▼
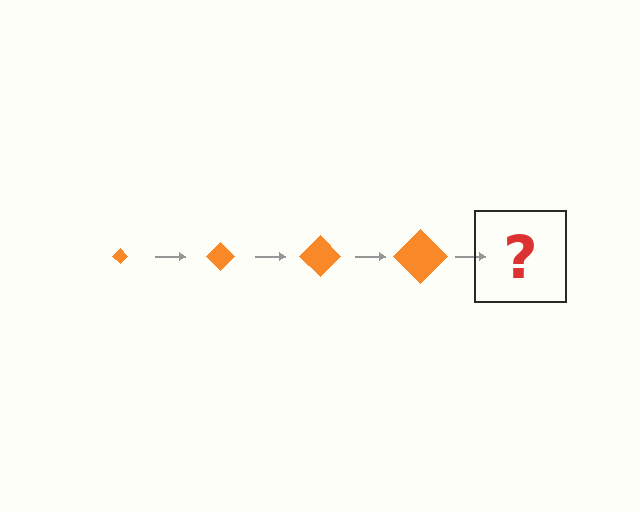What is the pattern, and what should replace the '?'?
The pattern is that the diamond gets progressively larger each step. The '?' should be an orange diamond, larger than the previous one.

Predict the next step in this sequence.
The next step is an orange diamond, larger than the previous one.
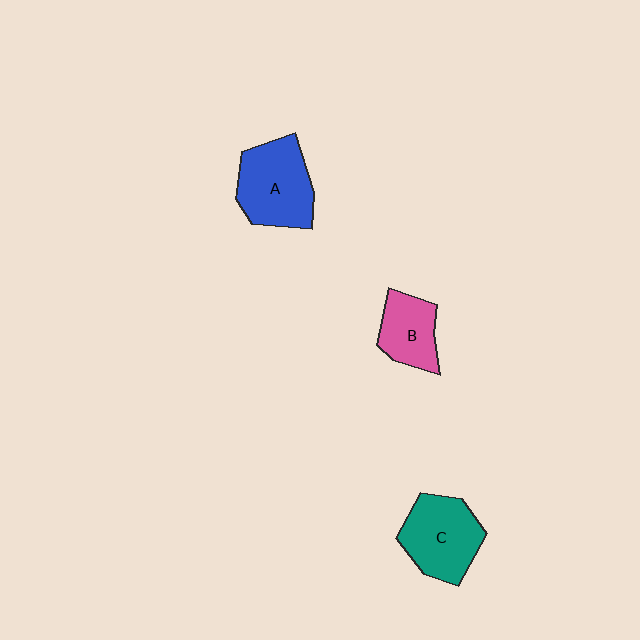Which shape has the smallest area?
Shape B (pink).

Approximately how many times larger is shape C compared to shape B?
Approximately 1.5 times.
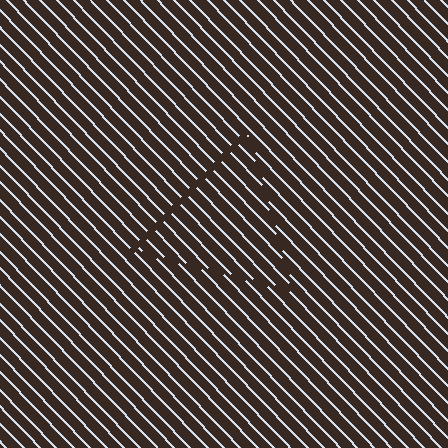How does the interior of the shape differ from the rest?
The interior of the shape contains the same grating, shifted by half a period — the contour is defined by the phase discontinuity where line-ends from the inner and outer gratings abut.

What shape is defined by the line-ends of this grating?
An illusory triangle. The interior of the shape contains the same grating, shifted by half a period — the contour is defined by the phase discontinuity where line-ends from the inner and outer gratings abut.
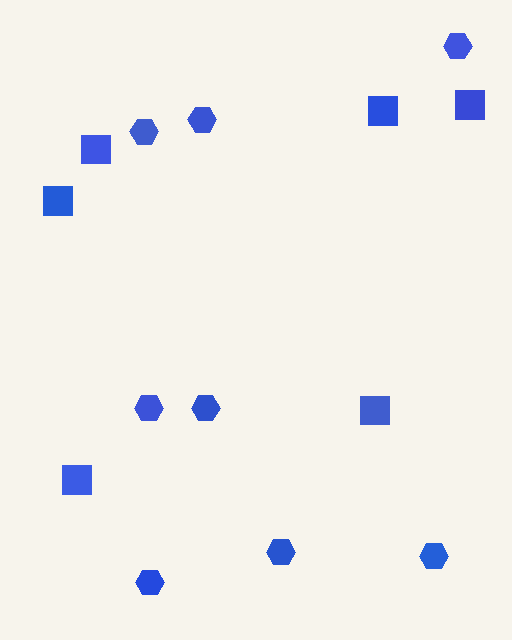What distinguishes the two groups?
There are 2 groups: one group of hexagons (8) and one group of squares (6).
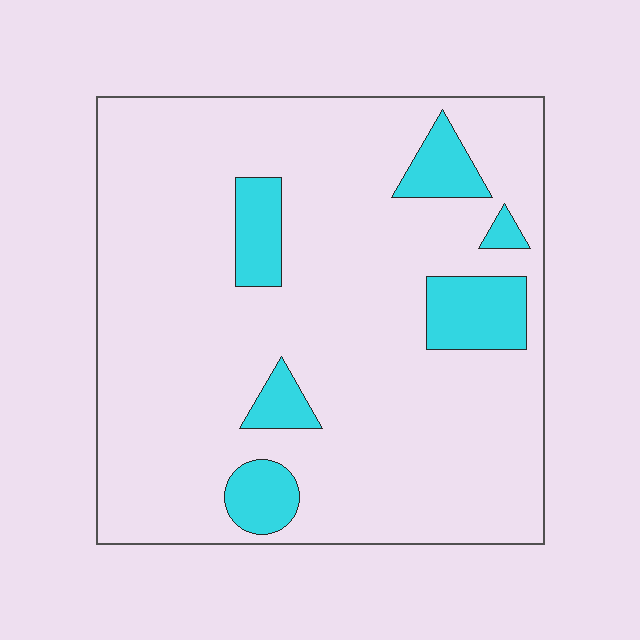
▲
Pick up at the line that holds "What shape is" and restate each line, word for word, through the last line of the entries. Include both end lines but none of the pictures.

What shape is defined by the line-ends of this grating?
An illusory triangle. The interior of the shape contains the same grating, shifted by half a period — the contour is defined by the phase discontinuity where line-ends from the inner and outer gratings abut.
What distinguishes the two groups?
There are 2 groups: one group of hexagons (8) and one group of squares (6).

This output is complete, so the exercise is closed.